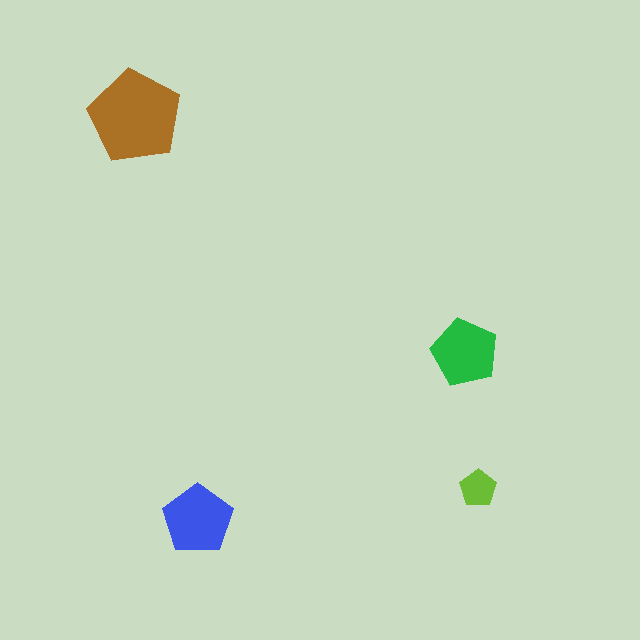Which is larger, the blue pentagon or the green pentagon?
The blue one.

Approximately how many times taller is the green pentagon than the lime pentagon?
About 2 times taller.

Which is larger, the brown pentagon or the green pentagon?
The brown one.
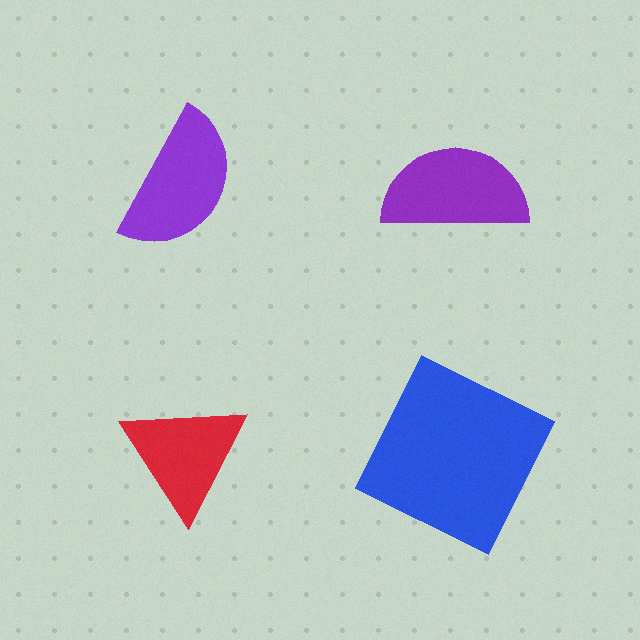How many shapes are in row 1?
2 shapes.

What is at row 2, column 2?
A blue square.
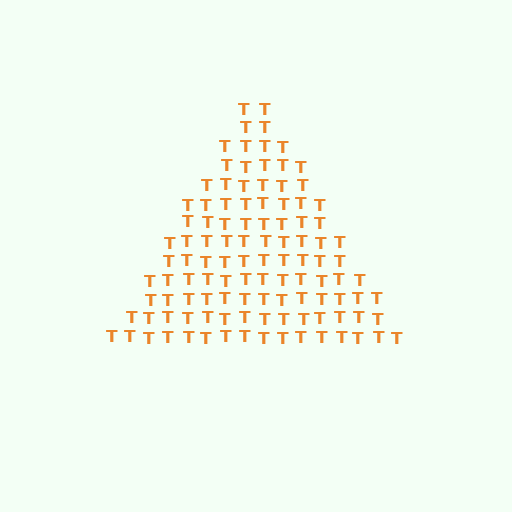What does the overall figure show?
The overall figure shows a triangle.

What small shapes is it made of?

········

[PROBLEM]
Restate the data above exactly, stripping out each image.

[COMPLETE OUTPUT]
Which is larger, the blue pentagon or the green pentagon?
The blue one.

Approximately how many times taller is the green pentagon than the lime pentagon?
About 2 times taller.

Which is larger, the brown pentagon or the green pentagon?
The brown one.
How many shapes are in row 1?
2 shapes.

What is at row 2, column 2?
A blue square.
What does the overall figure show?
The overall figure shows a triangle.

What small shapes is it made of?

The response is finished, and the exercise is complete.